Reproduce every line, starting at the one that contains "What is the outermost shape?" and ending at the last line of the data, exactly as it stands; pictures are omitted.

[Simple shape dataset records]
— Start —
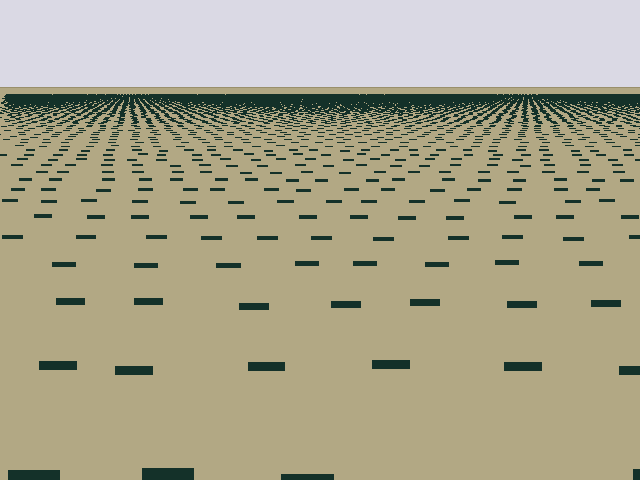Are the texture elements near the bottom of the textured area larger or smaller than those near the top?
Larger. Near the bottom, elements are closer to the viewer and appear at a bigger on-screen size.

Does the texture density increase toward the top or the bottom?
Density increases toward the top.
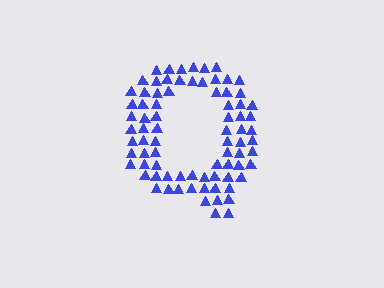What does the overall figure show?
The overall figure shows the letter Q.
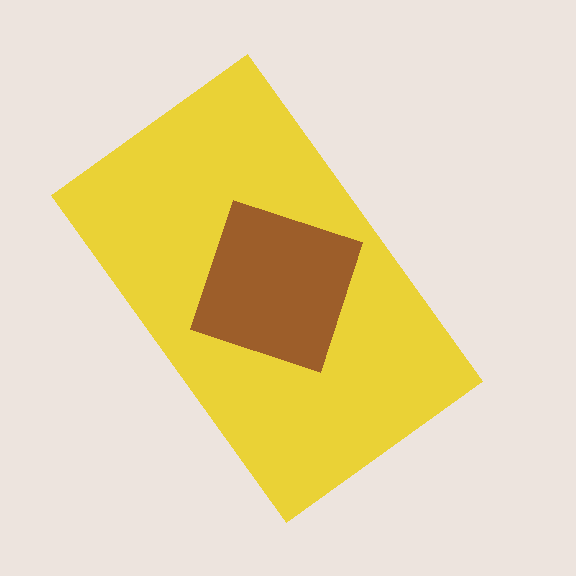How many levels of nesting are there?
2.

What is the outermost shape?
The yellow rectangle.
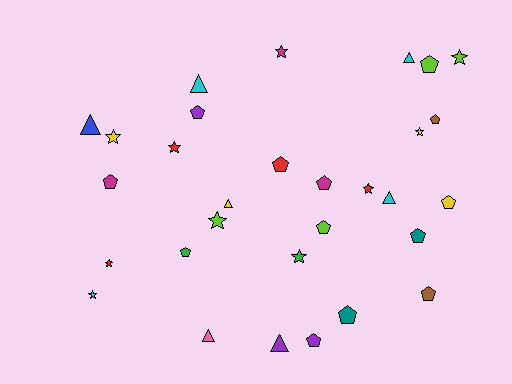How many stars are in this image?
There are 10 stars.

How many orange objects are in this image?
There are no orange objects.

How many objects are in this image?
— End —
**Output for this exercise:**
What is the outermost shape?
The yellow rectangle.
How many stars are in this image?
There are 10 stars.

How many orange objects are in this image?
There are no orange objects.

How many objects are in this image?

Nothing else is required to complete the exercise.